## [Your task]
Using the listing below, give again exactly the lines from the line with "How many objects" to the line with "How does the", inclusive, without the pictures.

______

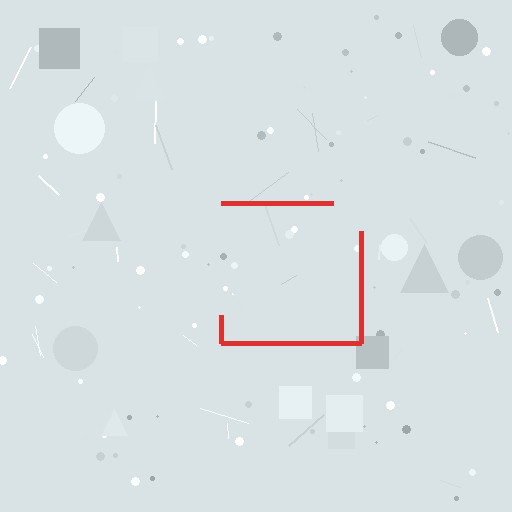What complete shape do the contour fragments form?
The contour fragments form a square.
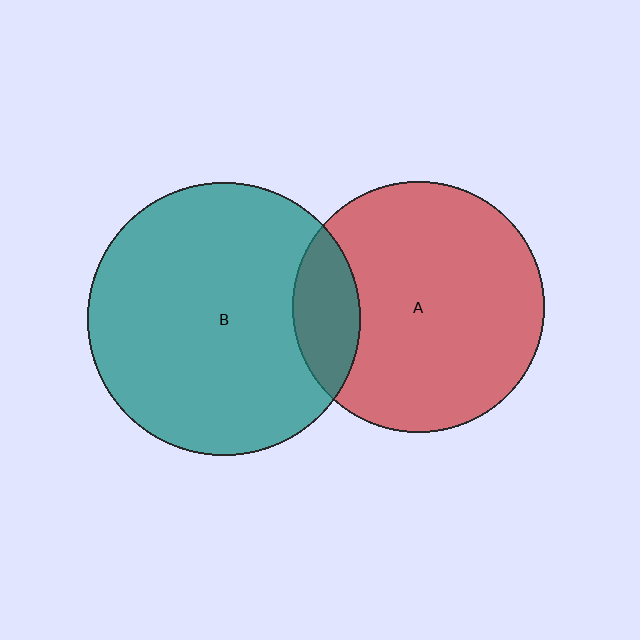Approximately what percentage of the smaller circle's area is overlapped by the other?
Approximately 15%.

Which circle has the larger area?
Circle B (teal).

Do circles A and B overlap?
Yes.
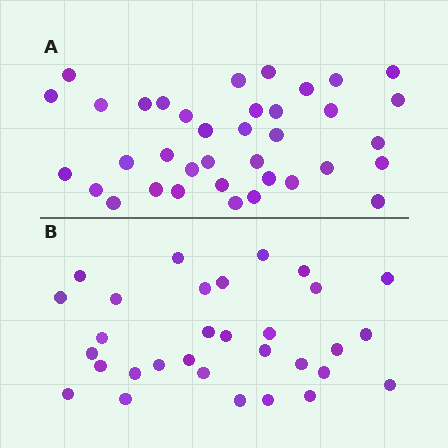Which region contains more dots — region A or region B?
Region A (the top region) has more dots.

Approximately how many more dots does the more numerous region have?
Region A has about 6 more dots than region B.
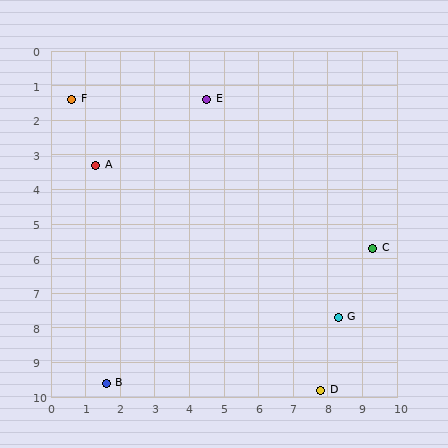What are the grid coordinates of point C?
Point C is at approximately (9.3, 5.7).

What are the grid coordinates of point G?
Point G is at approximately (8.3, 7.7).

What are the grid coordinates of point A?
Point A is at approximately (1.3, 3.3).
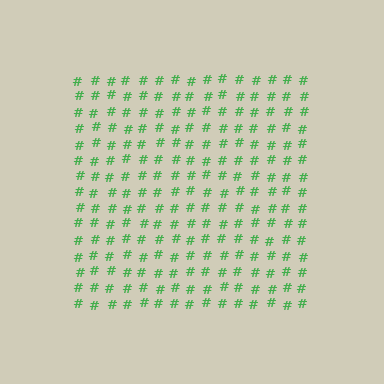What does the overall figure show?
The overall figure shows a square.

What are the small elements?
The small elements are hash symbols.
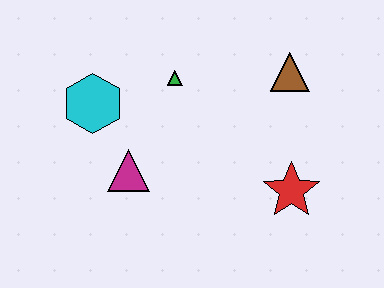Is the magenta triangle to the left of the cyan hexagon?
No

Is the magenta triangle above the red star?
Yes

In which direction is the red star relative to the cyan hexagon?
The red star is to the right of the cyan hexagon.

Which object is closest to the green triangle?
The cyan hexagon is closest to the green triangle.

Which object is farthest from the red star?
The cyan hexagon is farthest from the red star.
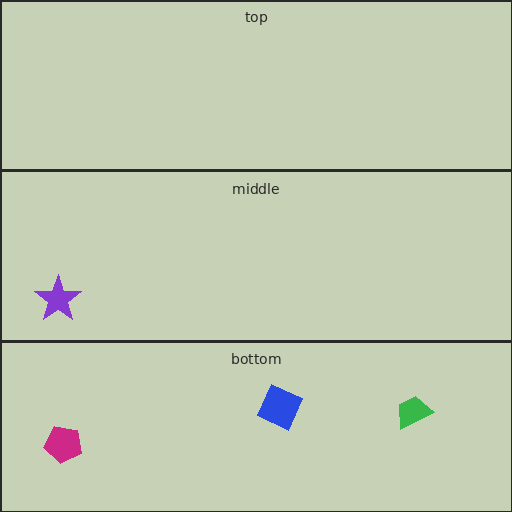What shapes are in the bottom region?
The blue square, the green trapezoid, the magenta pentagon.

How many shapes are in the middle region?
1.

______

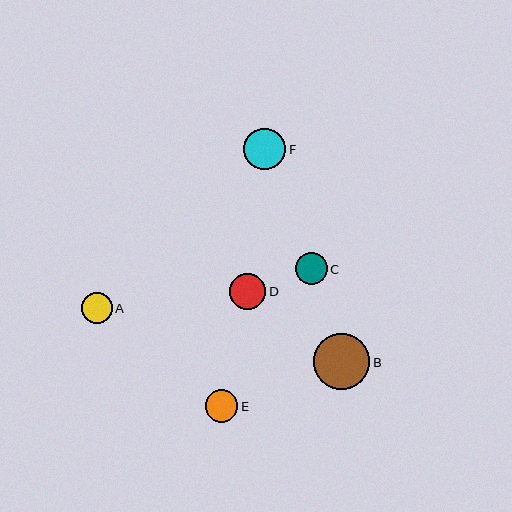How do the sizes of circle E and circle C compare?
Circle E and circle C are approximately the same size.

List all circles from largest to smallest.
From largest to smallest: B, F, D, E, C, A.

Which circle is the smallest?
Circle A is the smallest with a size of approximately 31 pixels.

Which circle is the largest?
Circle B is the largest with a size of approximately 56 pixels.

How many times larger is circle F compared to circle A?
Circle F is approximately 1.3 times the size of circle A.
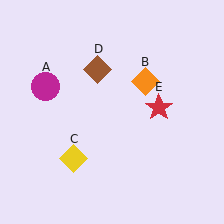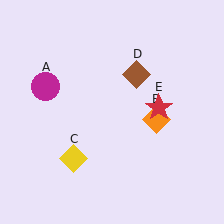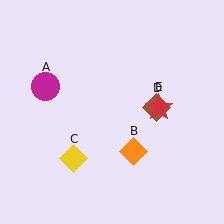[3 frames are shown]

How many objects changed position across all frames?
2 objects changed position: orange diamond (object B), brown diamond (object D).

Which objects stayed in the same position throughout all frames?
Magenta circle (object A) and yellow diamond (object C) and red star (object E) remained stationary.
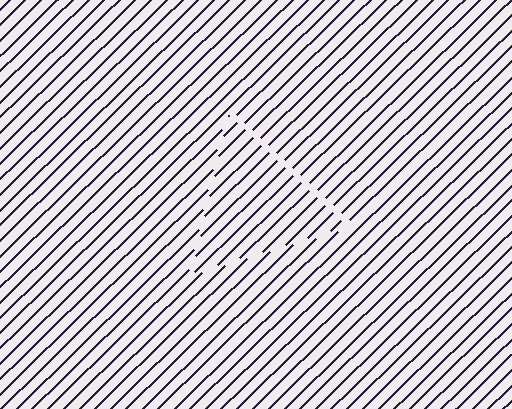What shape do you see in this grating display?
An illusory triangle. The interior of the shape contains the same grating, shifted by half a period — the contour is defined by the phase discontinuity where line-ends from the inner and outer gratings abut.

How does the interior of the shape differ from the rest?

______

## [Answer]
How many objects changed position across all frames?
2 objects changed position: orange diamond (object B), brown diamond (object D).

Which objects stayed in the same position throughout all frames?
Magenta circle (object A) and yellow diamond (object C) and red star (object E) remained stationary.
What shape do you see in this grating display?
An illusory triangle. The interior of the shape contains the same grating, shifted by half a period — the contour is defined by the phase discontinuity where line-ends from the inner and outer gratings abut.

How does the interior of the shape differ from the rest?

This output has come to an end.